WHAT NEEDS TO BE DONE: All lines from the top of the records below through the line holding "[3 frames are shown]", and only those, should be printed exactly, minus the pictures.

::::::::

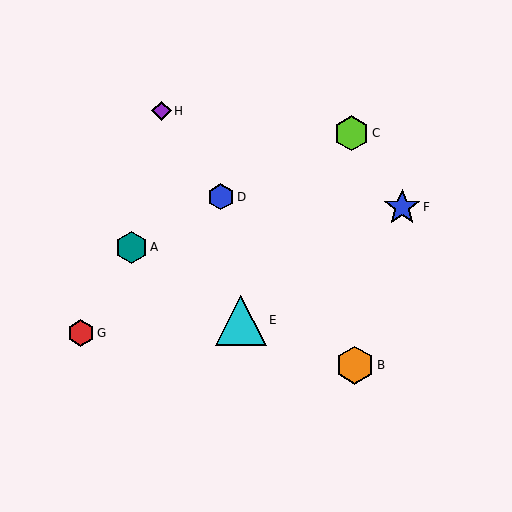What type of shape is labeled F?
Shape F is a blue star.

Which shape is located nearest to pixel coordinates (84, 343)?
The red hexagon (labeled G) at (81, 333) is nearest to that location.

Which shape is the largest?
The cyan triangle (labeled E) is the largest.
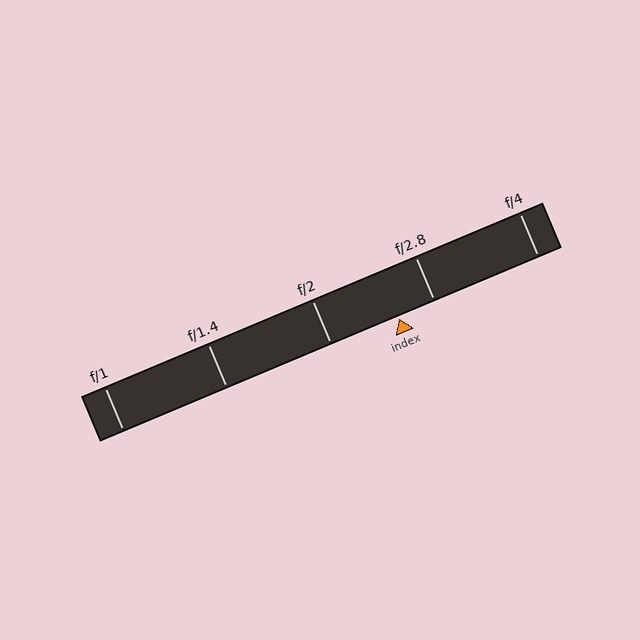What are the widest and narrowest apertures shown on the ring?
The widest aperture shown is f/1 and the narrowest is f/4.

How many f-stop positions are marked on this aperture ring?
There are 5 f-stop positions marked.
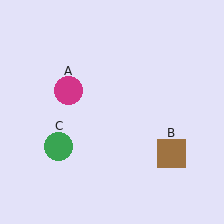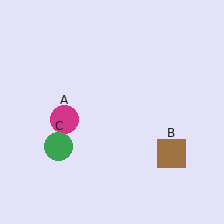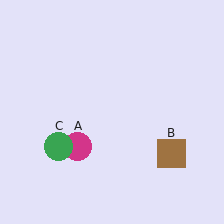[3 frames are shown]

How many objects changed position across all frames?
1 object changed position: magenta circle (object A).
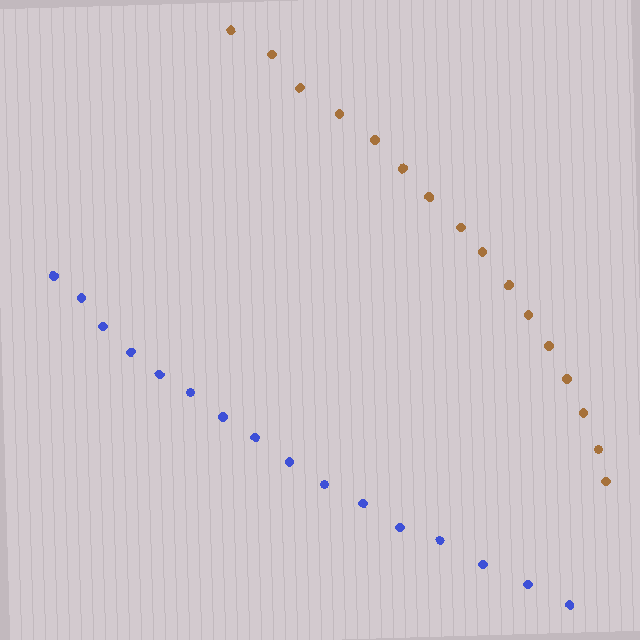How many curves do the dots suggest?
There are 2 distinct paths.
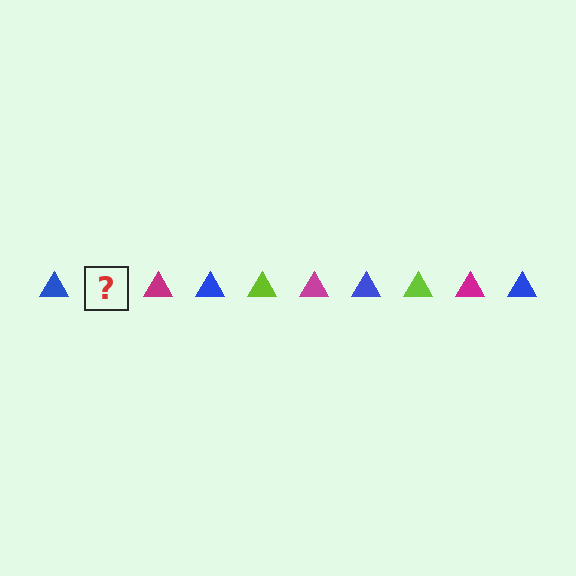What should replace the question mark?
The question mark should be replaced with a lime triangle.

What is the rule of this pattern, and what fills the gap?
The rule is that the pattern cycles through blue, lime, magenta triangles. The gap should be filled with a lime triangle.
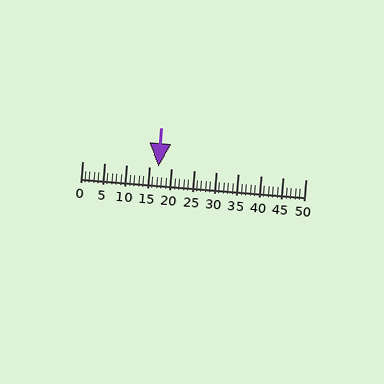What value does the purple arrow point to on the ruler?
The purple arrow points to approximately 17.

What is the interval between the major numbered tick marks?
The major tick marks are spaced 5 units apart.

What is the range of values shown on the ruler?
The ruler shows values from 0 to 50.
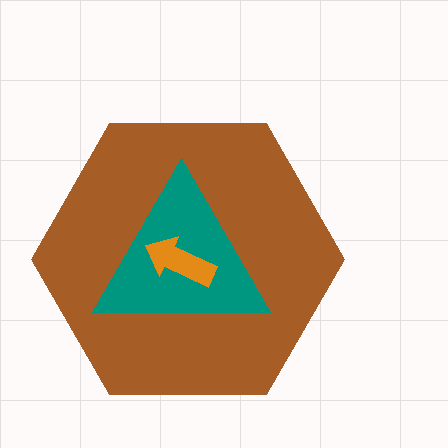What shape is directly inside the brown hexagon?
The teal triangle.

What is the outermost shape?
The brown hexagon.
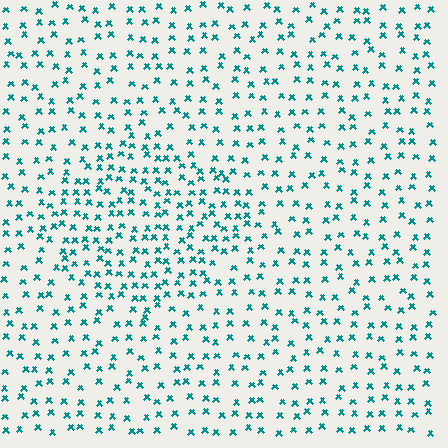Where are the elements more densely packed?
The elements are more densely packed inside the diamond boundary.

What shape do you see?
I see a diamond.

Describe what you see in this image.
The image contains small teal elements arranged at two different densities. A diamond-shaped region is visible where the elements are more densely packed than the surrounding area.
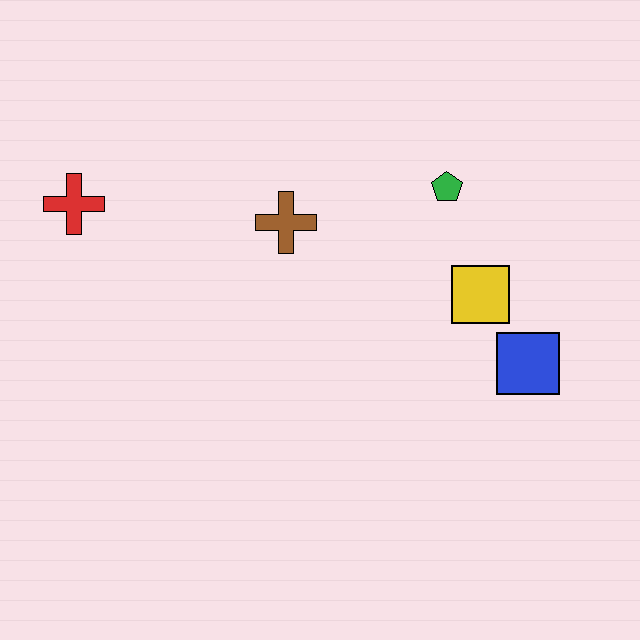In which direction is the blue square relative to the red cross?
The blue square is to the right of the red cross.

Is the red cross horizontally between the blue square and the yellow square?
No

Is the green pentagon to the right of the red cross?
Yes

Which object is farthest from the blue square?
The red cross is farthest from the blue square.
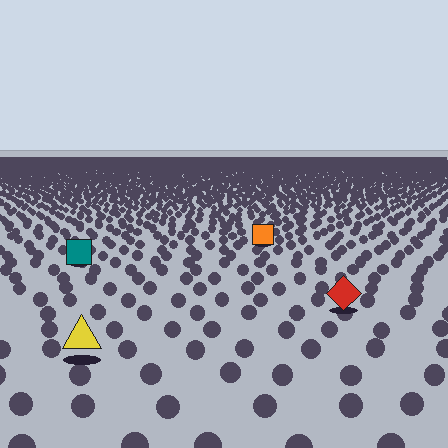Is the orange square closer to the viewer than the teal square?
No. The teal square is closer — you can tell from the texture gradient: the ground texture is coarser near it.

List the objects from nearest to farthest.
From nearest to farthest: the yellow triangle, the red diamond, the teal square, the orange square.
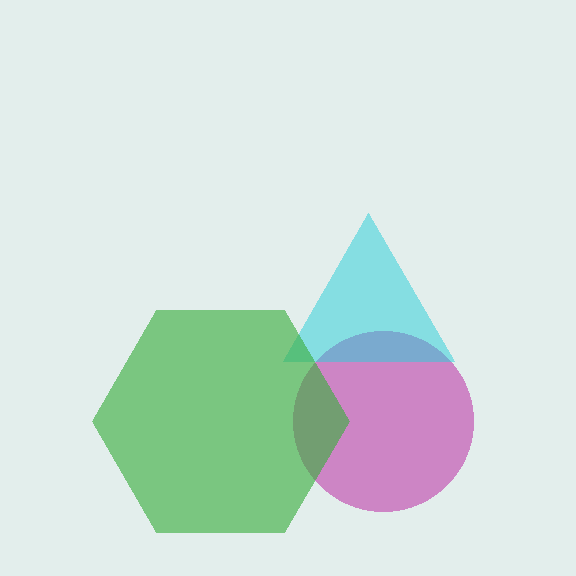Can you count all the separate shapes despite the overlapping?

::::::::

TASK OUTPUT:
What type of shape is labeled F?
Shape F is a blue star.

Which shape is located nearest to pixel coordinates (84, 343)?
The red hexagon (labeled G) at (81, 333) is nearest to that location.

Which shape is the largest?
The cyan triangle (labeled E) is the largest.
What are the widest and narrowest apertures shown on the ring?
The widest aperture shown is f/1 and the narrowest is f/4.

How many f-stop positions are marked on this aperture ring?
There are 5 f-stop positions marked.
[3 frames are shown]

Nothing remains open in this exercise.